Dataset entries
....

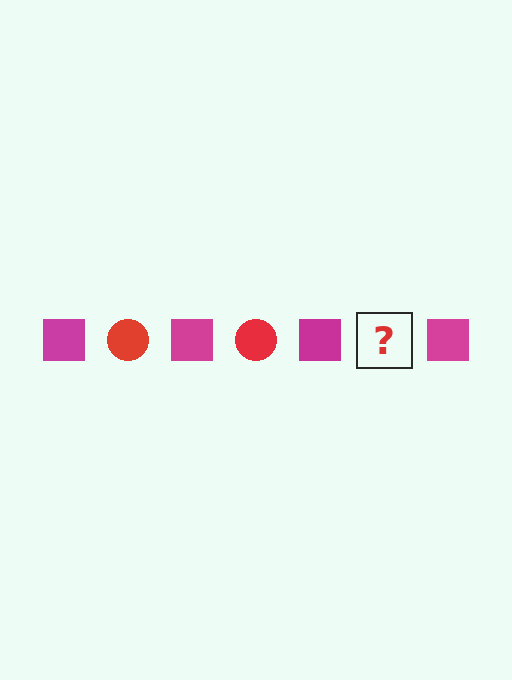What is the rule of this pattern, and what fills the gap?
The rule is that the pattern alternates between magenta square and red circle. The gap should be filled with a red circle.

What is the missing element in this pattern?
The missing element is a red circle.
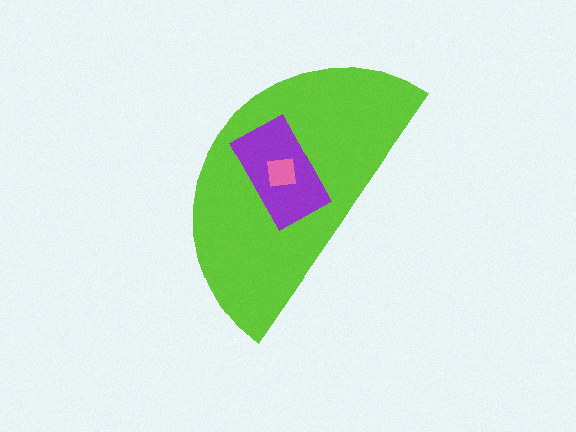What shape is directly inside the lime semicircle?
The purple rectangle.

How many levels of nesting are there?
3.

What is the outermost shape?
The lime semicircle.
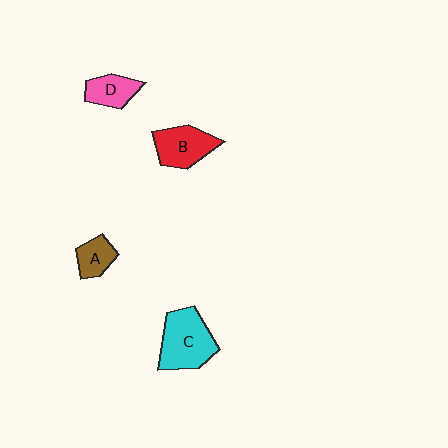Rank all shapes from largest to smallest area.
From largest to smallest: C (cyan), B (red), D (pink), A (brown).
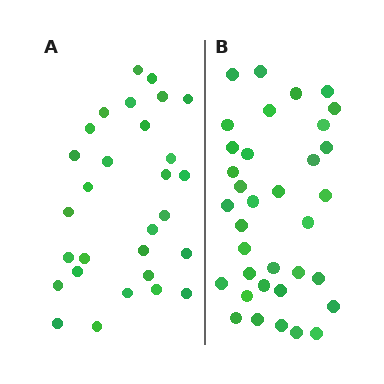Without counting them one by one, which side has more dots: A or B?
Region B (the right region) has more dots.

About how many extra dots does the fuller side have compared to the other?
Region B has about 6 more dots than region A.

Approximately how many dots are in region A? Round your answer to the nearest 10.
About 30 dots. (The exact count is 29, which rounds to 30.)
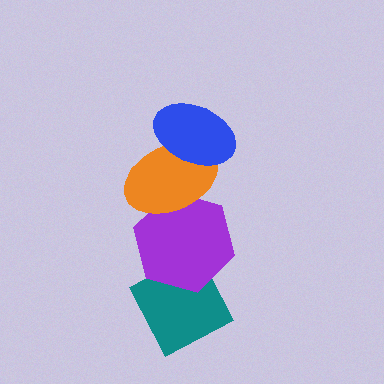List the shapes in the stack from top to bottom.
From top to bottom: the blue ellipse, the orange ellipse, the purple hexagon, the teal diamond.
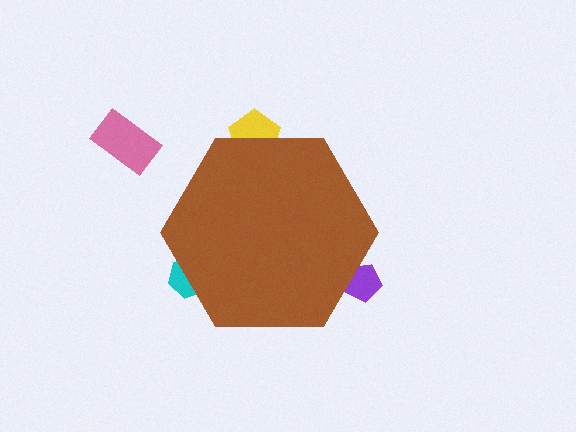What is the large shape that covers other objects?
A brown hexagon.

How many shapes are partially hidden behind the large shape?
3 shapes are partially hidden.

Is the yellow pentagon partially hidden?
Yes, the yellow pentagon is partially hidden behind the brown hexagon.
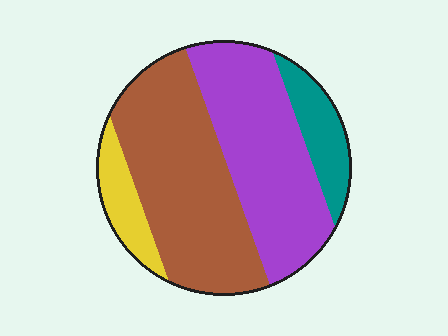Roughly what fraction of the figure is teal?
Teal covers roughly 10% of the figure.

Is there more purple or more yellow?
Purple.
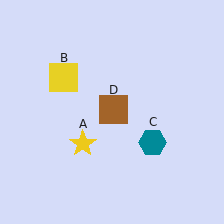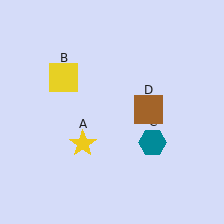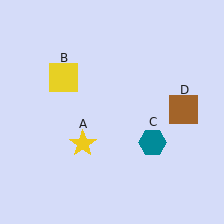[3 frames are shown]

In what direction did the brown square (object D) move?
The brown square (object D) moved right.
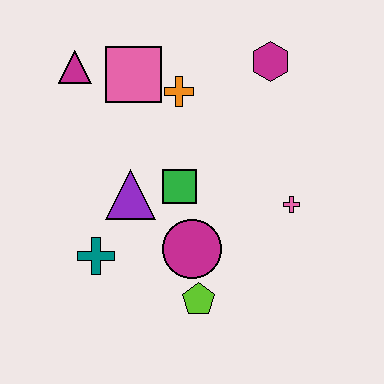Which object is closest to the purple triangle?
The green square is closest to the purple triangle.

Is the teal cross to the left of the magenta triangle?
No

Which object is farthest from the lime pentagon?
The magenta triangle is farthest from the lime pentagon.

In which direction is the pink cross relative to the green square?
The pink cross is to the right of the green square.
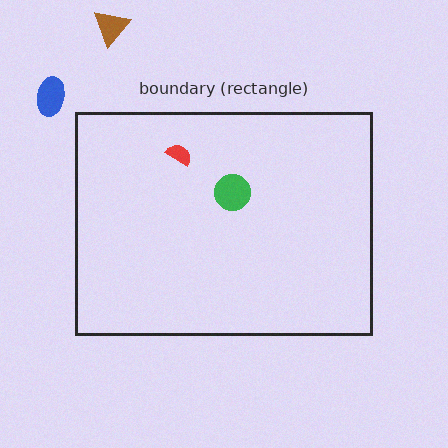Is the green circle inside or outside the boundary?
Inside.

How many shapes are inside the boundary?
2 inside, 2 outside.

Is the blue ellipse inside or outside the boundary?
Outside.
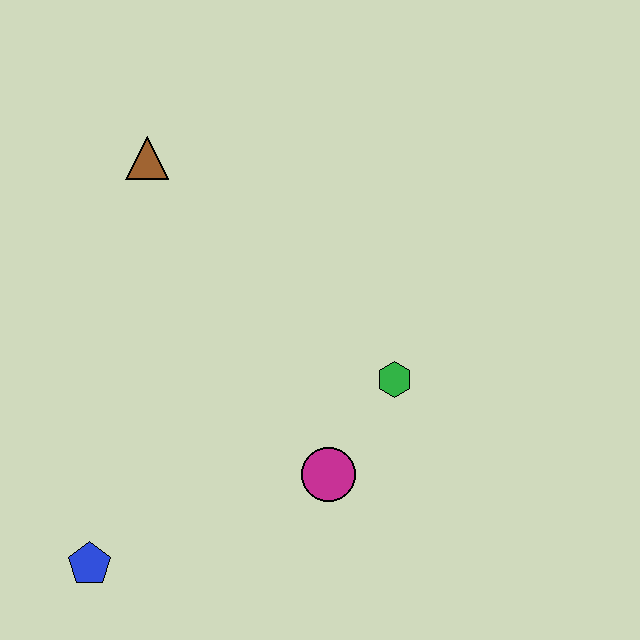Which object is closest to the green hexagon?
The magenta circle is closest to the green hexagon.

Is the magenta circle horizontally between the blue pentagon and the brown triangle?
No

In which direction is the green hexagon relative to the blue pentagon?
The green hexagon is to the right of the blue pentagon.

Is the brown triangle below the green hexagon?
No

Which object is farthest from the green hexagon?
The blue pentagon is farthest from the green hexagon.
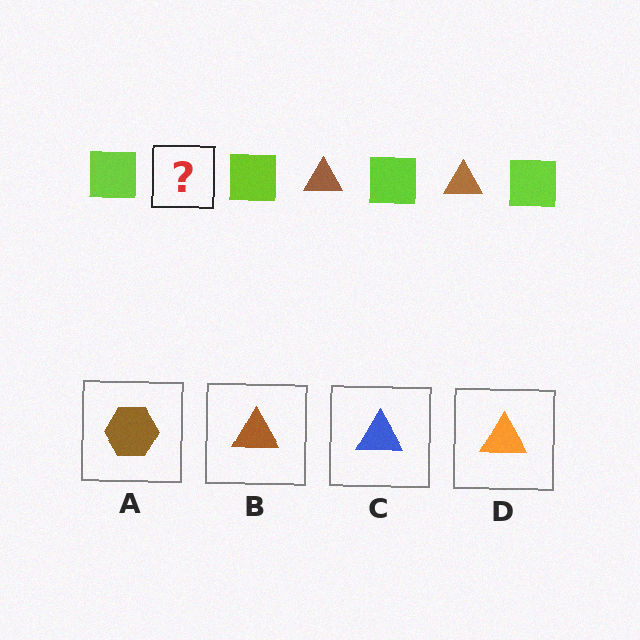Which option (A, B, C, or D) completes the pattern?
B.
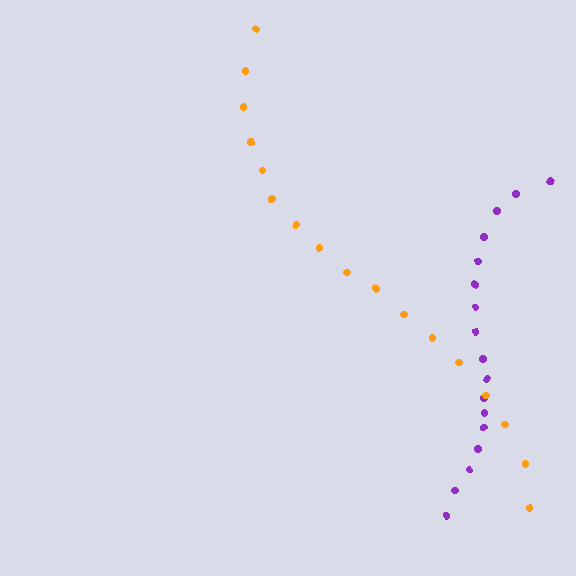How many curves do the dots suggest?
There are 2 distinct paths.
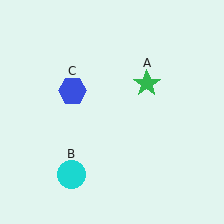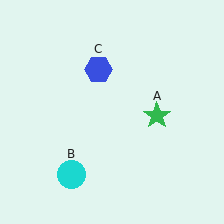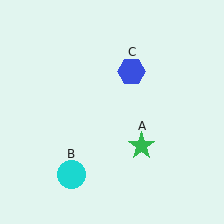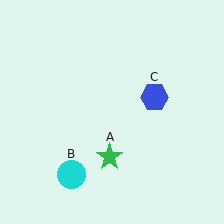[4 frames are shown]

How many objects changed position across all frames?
2 objects changed position: green star (object A), blue hexagon (object C).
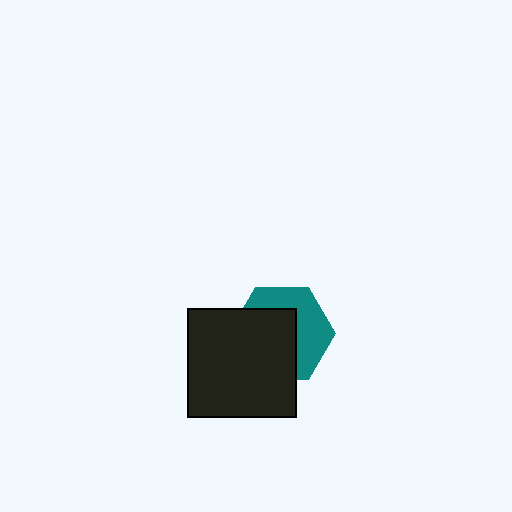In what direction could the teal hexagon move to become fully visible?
The teal hexagon could move toward the upper-right. That would shift it out from behind the black square entirely.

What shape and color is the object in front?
The object in front is a black square.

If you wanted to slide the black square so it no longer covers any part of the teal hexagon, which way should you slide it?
Slide it toward the lower-left — that is the most direct way to separate the two shapes.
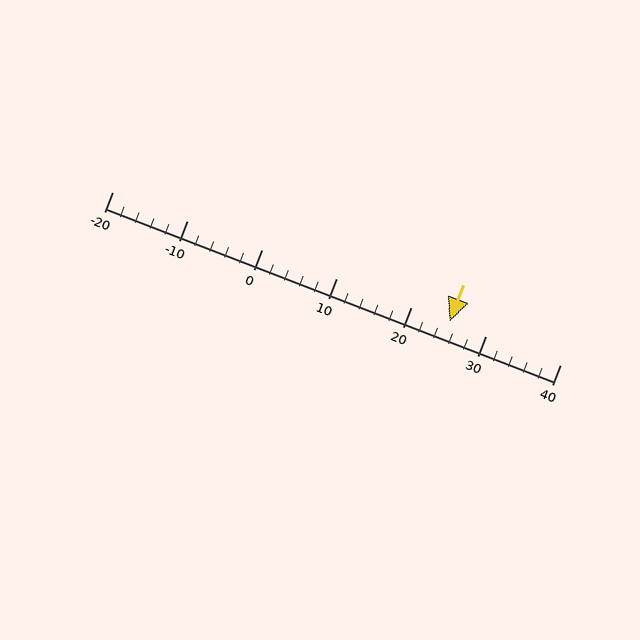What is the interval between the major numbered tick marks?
The major tick marks are spaced 10 units apart.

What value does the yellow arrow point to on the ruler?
The yellow arrow points to approximately 25.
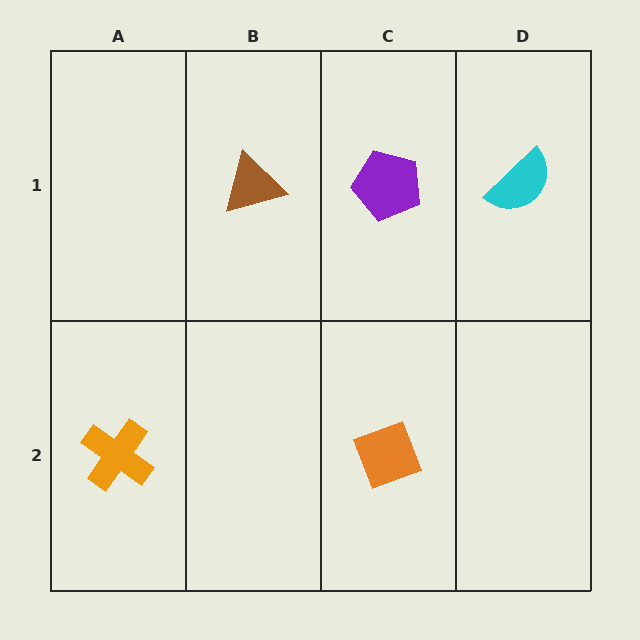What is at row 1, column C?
A purple pentagon.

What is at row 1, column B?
A brown triangle.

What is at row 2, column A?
An orange cross.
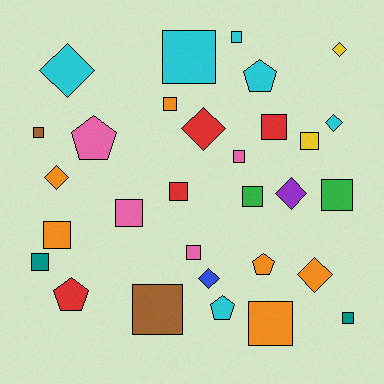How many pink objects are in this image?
There are 4 pink objects.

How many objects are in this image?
There are 30 objects.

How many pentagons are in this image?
There are 5 pentagons.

....

* WHAT IS EXPECTED: Repeat all of the data above word for word, minus the pictures.

* RIGHT ANSWER:
What is the rule of this pattern, and what fills the gap?
The rule is that the pattern alternates between magenta square and red circle. The gap should be filled with a red circle.

What is the missing element in this pattern?
The missing element is a red circle.
What shape is directly inside the lime semicircle?
The purple rectangle.

How many levels of nesting are there?
3.

What is the outermost shape?
The lime semicircle.
Rank all shapes from largest to smallest area.
From largest to smallest: C (cyan), B (red), D (pink), A (brown).
Without counting them one by one, which side has more dots: A or B?
Region B (the right region) has more dots.

About how many extra dots does the fuller side have compared to the other?
Region B has about 6 more dots than region A.

Approximately how many dots are in region A? Round your answer to the nearest 10.
About 30 dots. (The exact count is 29, which rounds to 30.)
List the shapes in the stack from top to bottom.
From top to bottom: the blue ellipse, the orange ellipse, the purple hexagon, the teal diamond.
What is the large shape that covers other objects?
A brown hexagon.

How many shapes are partially hidden behind the large shape?
3 shapes are partially hidden.

Is the yellow pentagon partially hidden?
Yes, the yellow pentagon is partially hidden behind the brown hexagon.
Roughly what fraction of the figure is teal?
Teal covers roughly 10% of the figure.

Is there more purple or more yellow?
Purple.
[3 frames are shown]

In what direction did the brown square (object D) move?
The brown square (object D) moved right.
Which object is closest to the purple triangle?
The green square is closest to the purple triangle.

Is the teal cross to the left of the magenta triangle?
No

Which object is farthest from the lime pentagon?
The magenta triangle is farthest from the lime pentagon.

In which direction is the pink cross relative to the green square?
The pink cross is to the right of the green square.
Is the green circle inside or outside the boundary?
Inside.

How many shapes are inside the boundary?
2 inside, 2 outside.

Is the blue ellipse inside or outside the boundary?
Outside.
Which object is closest to the green hexagon?
The magenta circle is closest to the green hexagon.

Is the magenta circle horizontally between the blue pentagon and the brown triangle?
No

In which direction is the green hexagon relative to the blue pentagon?
The green hexagon is to the right of the blue pentagon.

Is the brown triangle below the green hexagon?
No

Which object is farthest from the green hexagon?
The blue pentagon is farthest from the green hexagon.
Which option (A, B, C, or D) completes the pattern?
B.
How many curves do the dots suggest?
There are 2 distinct paths.
[4 frames are shown]

How many objects changed position across all frames?
2 objects changed position: green star (object A), blue hexagon (object C).
In what direction could the teal hexagon move to become fully visible?
The teal hexagon could move toward the upper-right. That would shift it out from behind the black square entirely.

What shape and color is the object in front?
The object in front is a black square.

If you wanted to slide the black square so it no longer covers any part of the teal hexagon, which way should you slide it?
Slide it toward the lower-left — that is the most direct way to separate the two shapes.
What is the interval between the major numbered tick marks?
The major tick marks are spaced 10 units apart.

What value does the yellow arrow point to on the ruler?
The yellow arrow points to approximately 25.
What is at row 1, column C?
A purple pentagon.

What is at row 1, column B?
A brown triangle.

What is at row 2, column A?
An orange cross.
How many pink objects are in this image?
There are 4 pink objects.

How many objects are in this image?
There are 30 objects.

How many pentagons are in this image?
There are 5 pentagons.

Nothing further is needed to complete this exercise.